All of the records below need to be copied exactly.

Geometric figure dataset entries
▬▬▬▬▬▬
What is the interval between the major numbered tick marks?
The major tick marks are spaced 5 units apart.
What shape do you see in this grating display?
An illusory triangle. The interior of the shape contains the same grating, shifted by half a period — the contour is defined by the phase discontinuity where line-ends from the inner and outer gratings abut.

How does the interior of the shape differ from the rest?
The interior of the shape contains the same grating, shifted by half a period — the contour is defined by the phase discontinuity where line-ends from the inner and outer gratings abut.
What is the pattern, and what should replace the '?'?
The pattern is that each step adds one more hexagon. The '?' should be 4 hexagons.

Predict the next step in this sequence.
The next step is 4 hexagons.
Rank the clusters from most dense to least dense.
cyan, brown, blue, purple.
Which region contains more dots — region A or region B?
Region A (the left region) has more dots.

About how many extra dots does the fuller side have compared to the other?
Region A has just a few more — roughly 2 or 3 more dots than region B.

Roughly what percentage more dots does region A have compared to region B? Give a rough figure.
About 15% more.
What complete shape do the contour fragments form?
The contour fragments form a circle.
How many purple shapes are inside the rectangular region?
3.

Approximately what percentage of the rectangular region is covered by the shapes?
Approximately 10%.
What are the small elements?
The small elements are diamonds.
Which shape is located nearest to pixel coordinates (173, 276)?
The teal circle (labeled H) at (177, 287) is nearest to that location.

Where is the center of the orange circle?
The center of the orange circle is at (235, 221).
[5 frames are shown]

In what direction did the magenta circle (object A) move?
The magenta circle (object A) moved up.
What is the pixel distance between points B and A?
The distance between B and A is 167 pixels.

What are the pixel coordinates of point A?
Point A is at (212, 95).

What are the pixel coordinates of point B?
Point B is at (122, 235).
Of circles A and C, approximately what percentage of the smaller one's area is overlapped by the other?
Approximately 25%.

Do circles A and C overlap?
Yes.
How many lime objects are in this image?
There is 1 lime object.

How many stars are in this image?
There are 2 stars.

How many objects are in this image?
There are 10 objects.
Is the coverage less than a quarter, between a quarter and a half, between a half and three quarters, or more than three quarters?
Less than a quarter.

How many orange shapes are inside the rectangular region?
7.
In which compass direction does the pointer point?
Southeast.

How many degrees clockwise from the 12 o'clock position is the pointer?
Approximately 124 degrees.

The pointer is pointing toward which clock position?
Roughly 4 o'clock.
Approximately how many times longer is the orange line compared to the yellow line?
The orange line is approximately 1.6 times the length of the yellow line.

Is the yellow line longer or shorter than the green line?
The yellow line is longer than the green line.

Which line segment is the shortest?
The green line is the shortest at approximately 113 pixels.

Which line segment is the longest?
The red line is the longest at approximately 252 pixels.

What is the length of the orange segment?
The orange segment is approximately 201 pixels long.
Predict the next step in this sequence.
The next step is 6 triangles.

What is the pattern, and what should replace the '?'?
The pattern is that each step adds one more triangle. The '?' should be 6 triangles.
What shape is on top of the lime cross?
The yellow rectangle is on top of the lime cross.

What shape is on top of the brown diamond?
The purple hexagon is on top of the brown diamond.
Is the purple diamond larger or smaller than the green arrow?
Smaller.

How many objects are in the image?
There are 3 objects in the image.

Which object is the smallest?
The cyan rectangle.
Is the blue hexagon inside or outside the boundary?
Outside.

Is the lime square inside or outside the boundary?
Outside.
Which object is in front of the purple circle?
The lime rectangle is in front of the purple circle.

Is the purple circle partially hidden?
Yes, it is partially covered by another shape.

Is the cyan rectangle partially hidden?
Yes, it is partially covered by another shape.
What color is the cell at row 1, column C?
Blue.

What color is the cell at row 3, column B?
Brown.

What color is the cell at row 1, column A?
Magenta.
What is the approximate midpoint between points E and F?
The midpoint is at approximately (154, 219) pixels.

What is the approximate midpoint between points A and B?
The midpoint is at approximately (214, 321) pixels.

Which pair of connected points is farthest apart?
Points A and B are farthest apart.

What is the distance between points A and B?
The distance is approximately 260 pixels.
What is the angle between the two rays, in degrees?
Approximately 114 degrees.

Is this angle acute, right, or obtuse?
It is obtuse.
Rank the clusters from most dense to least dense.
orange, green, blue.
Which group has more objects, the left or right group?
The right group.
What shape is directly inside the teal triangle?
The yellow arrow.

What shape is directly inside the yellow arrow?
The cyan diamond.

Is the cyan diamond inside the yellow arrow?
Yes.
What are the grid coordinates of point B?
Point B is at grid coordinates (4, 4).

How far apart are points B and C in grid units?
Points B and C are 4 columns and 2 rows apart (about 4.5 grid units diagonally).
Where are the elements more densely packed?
▬▬▬▬▬▬
▶ [RESULT OF THIS TASK]:
What is the interval between the major numbered tick marks?
The major tick marks are spaced 5 units apart.
What shape do you see in this grating display?
An illusory triangle. The interior of the shape contains the same grating, shifted by half a period — the contour is defined by the phase discontinuity where line-ends from the inner and outer gratings abut.

How does the interior of the shape differ from the rest?
The interior of the shape contains the same grating, shifted by half a period — the contour is defined by the phase discontinuity where line-ends from the inner and outer gratings abut.
What is the pattern, and what should replace the '?'?
The pattern is that each step adds one more hexagon. The '?' should be 4 hexagons.

Predict the next step in this sequence.
The next step is 4 hexagons.
Rank the clusters from most dense to least dense.
cyan, brown, blue, purple.
Which region contains more dots — region A or region B?
Region A (the left region) has more dots.

About how many extra dots does the fuller side have compared to the other?
Region A has just a few more — roughly 2 or 3 more dots than region B.

Roughly what percentage more dots does region A have compared to region B? Give a rough figure.
About 15% more.
What complete shape do the contour fragments form?
The contour fragments form a circle.
How many purple shapes are inside the rectangular region?
3.

Approximately what percentage of the rectangular region is covered by the shapes?
Approximately 10%.
What are the small elements?
The small elements are diamonds.
Which shape is located nearest to pixel coordinates (173, 276)?
The teal circle (labeled H) at (177, 287) is nearest to that location.

Where is the center of the orange circle?
The center of the orange circle is at (235, 221).
[5 frames are shown]

In what direction did the magenta circle (object A) move?
The magenta circle (object A) moved up.
What is the pixel distance between points B and A?
The distance between B and A is 167 pixels.

What are the pixel coordinates of point A?
Point A is at (212, 95).

What are the pixel coordinates of point B?
Point B is at (122, 235).
Of circles A and C, approximately what percentage of the smaller one's area is overlapped by the other?
Approximately 25%.

Do circles A and C overlap?
Yes.
How many lime objects are in this image?
There is 1 lime object.

How many stars are in this image?
There are 2 stars.

How many objects are in this image?
There are 10 objects.
Is the coverage less than a quarter, between a quarter and a half, between a half and three quarters, or more than three quarters?
Less than a quarter.

How many orange shapes are inside the rectangular region?
7.
In which compass direction does the pointer point?
Southeast.

How many degrees clockwise from the 12 o'clock position is the pointer?
Approximately 124 degrees.

The pointer is pointing toward which clock position?
Roughly 4 o'clock.
Approximately how many times longer is the orange line compared to the yellow line?
The orange line is approximately 1.6 times the length of the yellow line.

Is the yellow line longer or shorter than the green line?
The yellow line is longer than the green line.

Which line segment is the shortest?
The green line is the shortest at approximately 113 pixels.

Which line segment is the longest?
The red line is the longest at approximately 252 pixels.

What is the length of the orange segment?
The orange segment is approximately 201 pixels long.
Predict the next step in this sequence.
The next step is 6 triangles.

What is the pattern, and what should replace the '?'?
The pattern is that each step adds one more triangle. The '?' should be 6 triangles.
What shape is on top of the lime cross?
The yellow rectangle is on top of the lime cross.

What shape is on top of the brown diamond?
The purple hexagon is on top of the brown diamond.
Is the purple diamond larger or smaller than the green arrow?
Smaller.

How many objects are in the image?
There are 3 objects in the image.

Which object is the smallest?
The cyan rectangle.
Is the blue hexagon inside or outside the boundary?
Outside.

Is the lime square inside or outside the boundary?
Outside.
Which object is in front of the purple circle?
The lime rectangle is in front of the purple circle.

Is the purple circle partially hidden?
Yes, it is partially covered by another shape.

Is the cyan rectangle partially hidden?
Yes, it is partially covered by another shape.
What color is the cell at row 1, column C?
Blue.

What color is the cell at row 3, column B?
Brown.

What color is the cell at row 1, column A?
Magenta.
What is the approximate midpoint between points E and F?
The midpoint is at approximately (154, 219) pixels.

What is the approximate midpoint between points A and B?
The midpoint is at approximately (214, 321) pixels.

Which pair of connected points is farthest apart?
Points A and B are farthest apart.

What is the distance between points A and B?
The distance is approximately 260 pixels.
What is the angle between the two rays, in degrees?
Approximately 114 degrees.

Is this angle acute, right, or obtuse?
It is obtuse.
Rank the clusters from most dense to least dense.
orange, green, blue.
Which group has more objects, the left or right group?
The right group.
What shape is directly inside the teal triangle?
The yellow arrow.

What shape is directly inside the yellow arrow?
The cyan diamond.

Is the cyan diamond inside the yellow arrow?
Yes.
What are the grid coordinates of point B?
Point B is at grid coordinates (4, 4).

How far apart are points B and C in grid units?
Points B and C are 4 columns and 2 rows apart (about 4.5 grid units diagonally).
Where are the elements more densely packed?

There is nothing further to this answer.